Content starts

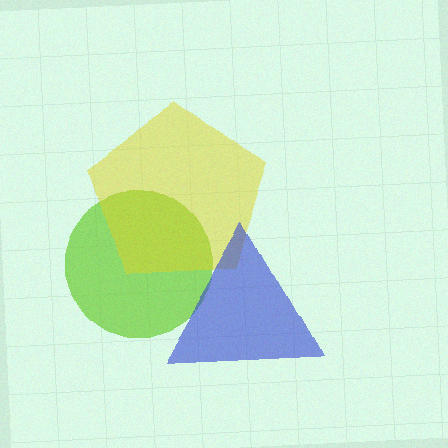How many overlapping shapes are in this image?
There are 3 overlapping shapes in the image.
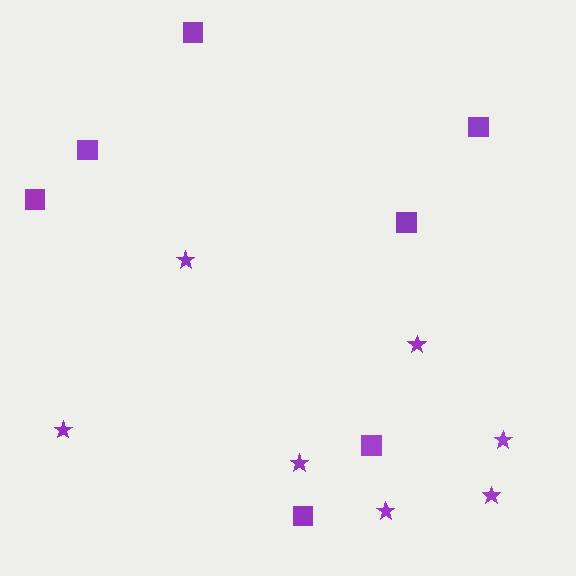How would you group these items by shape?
There are 2 groups: one group of squares (7) and one group of stars (7).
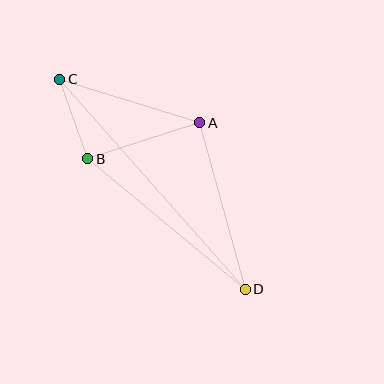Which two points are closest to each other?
Points B and C are closest to each other.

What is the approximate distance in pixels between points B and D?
The distance between B and D is approximately 205 pixels.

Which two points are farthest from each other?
Points C and D are farthest from each other.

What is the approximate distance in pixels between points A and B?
The distance between A and B is approximately 118 pixels.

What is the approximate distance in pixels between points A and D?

Content ends

Please reproduce the records above exactly, leaving out every picture.

How many overlapping shapes are in this image?
There are 3 overlapping shapes in the image.
How would you group these items by shape?
There are 2 groups: one group of squares (7) and one group of stars (7).
Which two points are closest to each other?
Points B and C are closest to each other.

What is the approximate distance in pixels between points B and D?
The distance between B and D is approximately 205 pixels.

Which two points are farthest from each other?
Points C and D are farthest from each other.

What is the approximate distance in pixels between points A and B?
The distance between A and B is approximately 118 pixels.

What is the approximate distance in pixels between points A and D?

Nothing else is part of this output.